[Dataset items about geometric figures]
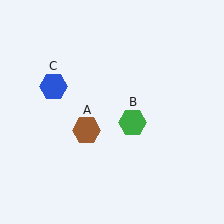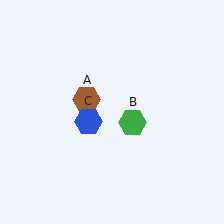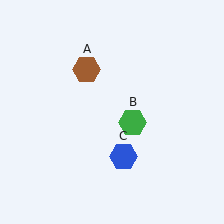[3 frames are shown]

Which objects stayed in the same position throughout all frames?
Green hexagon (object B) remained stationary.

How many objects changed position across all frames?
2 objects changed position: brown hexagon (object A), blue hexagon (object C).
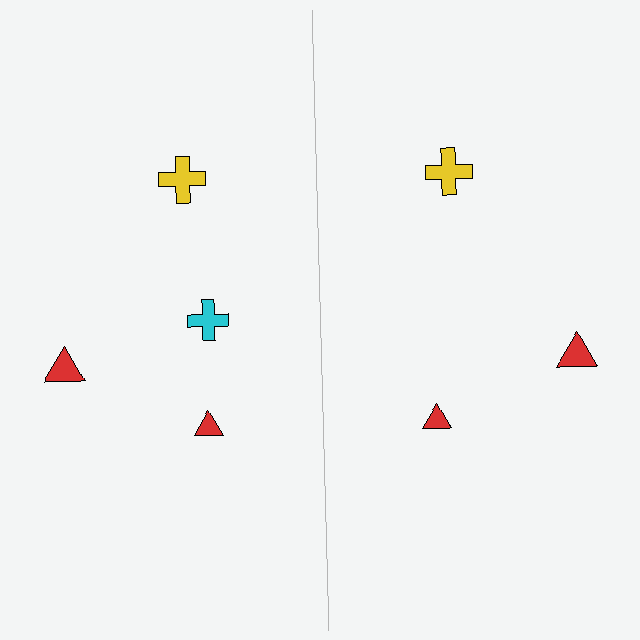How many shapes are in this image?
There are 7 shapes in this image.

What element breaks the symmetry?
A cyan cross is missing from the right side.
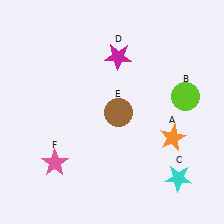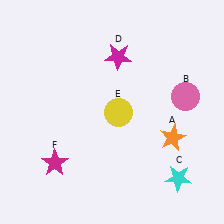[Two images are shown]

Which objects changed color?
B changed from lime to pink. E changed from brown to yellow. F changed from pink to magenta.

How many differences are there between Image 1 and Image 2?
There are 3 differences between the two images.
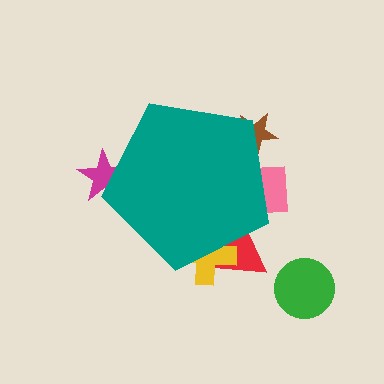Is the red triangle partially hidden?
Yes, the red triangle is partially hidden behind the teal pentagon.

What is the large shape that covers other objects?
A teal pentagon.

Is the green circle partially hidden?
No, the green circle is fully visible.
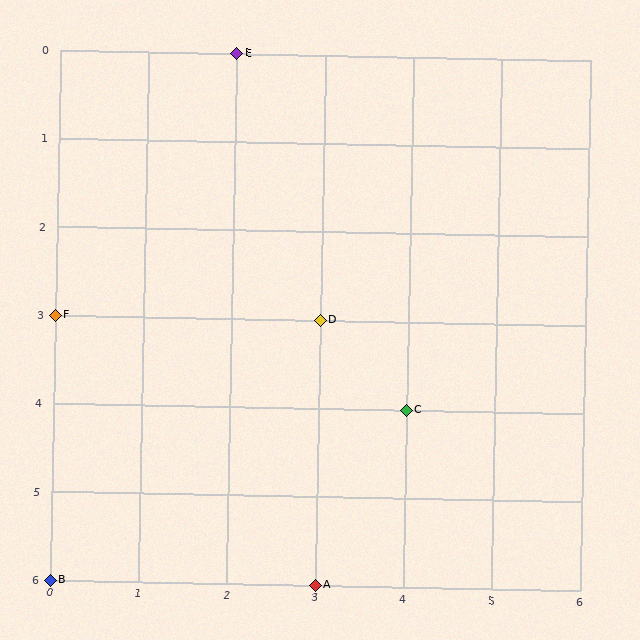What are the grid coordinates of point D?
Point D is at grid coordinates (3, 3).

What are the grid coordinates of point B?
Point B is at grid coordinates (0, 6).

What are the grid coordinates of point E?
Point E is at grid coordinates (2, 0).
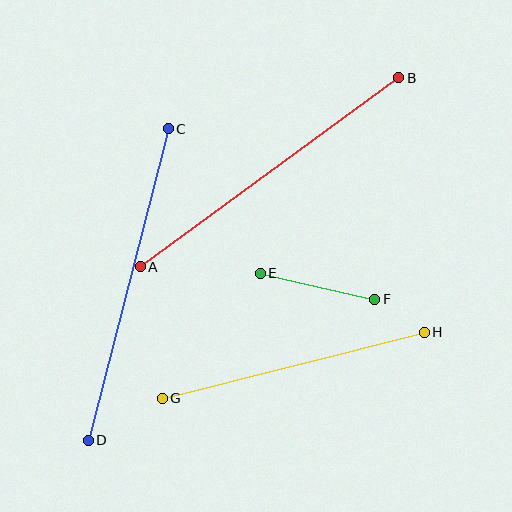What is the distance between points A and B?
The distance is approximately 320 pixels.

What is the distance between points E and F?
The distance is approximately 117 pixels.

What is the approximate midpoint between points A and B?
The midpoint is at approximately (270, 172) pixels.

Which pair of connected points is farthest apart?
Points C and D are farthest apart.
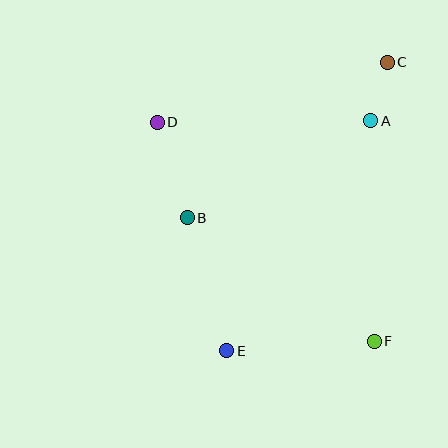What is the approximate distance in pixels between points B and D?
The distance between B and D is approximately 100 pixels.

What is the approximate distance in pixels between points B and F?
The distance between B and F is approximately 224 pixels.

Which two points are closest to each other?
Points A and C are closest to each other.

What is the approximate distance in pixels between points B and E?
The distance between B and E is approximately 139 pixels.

**Given request**: Transcribe, exactly as written, the lines starting at the one with "How many shapes are in this image?" and ending at the one with "[Two images are shown]", and nothing more. Pictures are not part of the copy.

**Correct answer**:
How many shapes are in this image?
There are 7 shapes in this image.

What element breaks the symmetry?
A cyan cross is missing from the right side.
[Two images are shown]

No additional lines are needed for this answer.